- WHAT YOU HAVE TO DO -
Please give the lines again, beginning at the line that contains "Tell me: are cars" and stopping after the line that contains "[323,138,333,144]", with "hats" replaced by "caps" and everything else unchanged.

- MATERIALS PROVIDED -
------
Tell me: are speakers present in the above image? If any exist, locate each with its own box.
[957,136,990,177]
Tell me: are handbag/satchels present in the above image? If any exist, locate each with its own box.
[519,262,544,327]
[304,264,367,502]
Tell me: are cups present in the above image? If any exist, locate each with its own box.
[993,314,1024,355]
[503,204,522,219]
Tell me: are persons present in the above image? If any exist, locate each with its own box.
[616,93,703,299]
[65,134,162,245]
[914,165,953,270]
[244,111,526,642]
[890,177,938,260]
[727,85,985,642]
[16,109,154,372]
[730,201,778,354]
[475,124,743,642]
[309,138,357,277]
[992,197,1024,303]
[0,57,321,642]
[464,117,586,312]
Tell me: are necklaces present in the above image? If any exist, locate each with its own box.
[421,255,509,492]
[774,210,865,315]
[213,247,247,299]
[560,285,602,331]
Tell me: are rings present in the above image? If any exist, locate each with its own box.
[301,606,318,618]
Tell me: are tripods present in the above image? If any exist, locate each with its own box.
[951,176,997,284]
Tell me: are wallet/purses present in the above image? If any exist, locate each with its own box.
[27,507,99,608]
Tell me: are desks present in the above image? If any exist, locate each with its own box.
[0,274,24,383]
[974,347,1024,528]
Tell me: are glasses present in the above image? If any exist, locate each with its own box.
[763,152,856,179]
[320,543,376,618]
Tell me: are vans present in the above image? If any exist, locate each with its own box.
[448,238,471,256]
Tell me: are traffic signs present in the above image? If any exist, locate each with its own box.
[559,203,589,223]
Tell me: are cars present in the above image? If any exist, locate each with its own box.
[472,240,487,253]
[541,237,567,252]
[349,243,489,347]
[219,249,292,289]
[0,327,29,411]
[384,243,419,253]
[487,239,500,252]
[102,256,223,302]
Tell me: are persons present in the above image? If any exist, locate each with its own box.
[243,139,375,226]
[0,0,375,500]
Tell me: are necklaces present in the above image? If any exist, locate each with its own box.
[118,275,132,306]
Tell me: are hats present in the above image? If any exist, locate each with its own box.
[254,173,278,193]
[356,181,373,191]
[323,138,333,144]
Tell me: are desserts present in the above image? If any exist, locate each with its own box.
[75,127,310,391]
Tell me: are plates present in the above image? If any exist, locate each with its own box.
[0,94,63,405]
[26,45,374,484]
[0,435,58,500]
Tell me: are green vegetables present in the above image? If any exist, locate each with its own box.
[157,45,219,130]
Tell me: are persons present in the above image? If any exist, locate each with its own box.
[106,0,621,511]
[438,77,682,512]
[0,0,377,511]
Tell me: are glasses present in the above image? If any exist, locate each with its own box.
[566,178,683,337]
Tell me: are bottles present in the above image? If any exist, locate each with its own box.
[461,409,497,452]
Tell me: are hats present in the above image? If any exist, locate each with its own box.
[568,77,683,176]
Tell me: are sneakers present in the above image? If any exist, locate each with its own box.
------
- ANSWER TO THIS PROBLEM -
Tell me: are cars present in the above image? If any exist, locate each with its own box.
[472,240,487,253]
[541,237,567,252]
[349,243,489,347]
[219,249,292,289]
[0,327,29,411]
[384,243,419,253]
[487,239,500,252]
[102,256,223,302]
Tell me: are persons present in the above image? If any exist, locate each with its own box.
[243,139,375,226]
[0,0,375,500]
Tell me: are necklaces present in the above image? If any exist, locate each with its own box.
[118,275,132,306]
Tell me: are caps present in the above image? If any exist, locate each with its own box.
[254,173,278,193]
[356,181,373,191]
[323,138,333,144]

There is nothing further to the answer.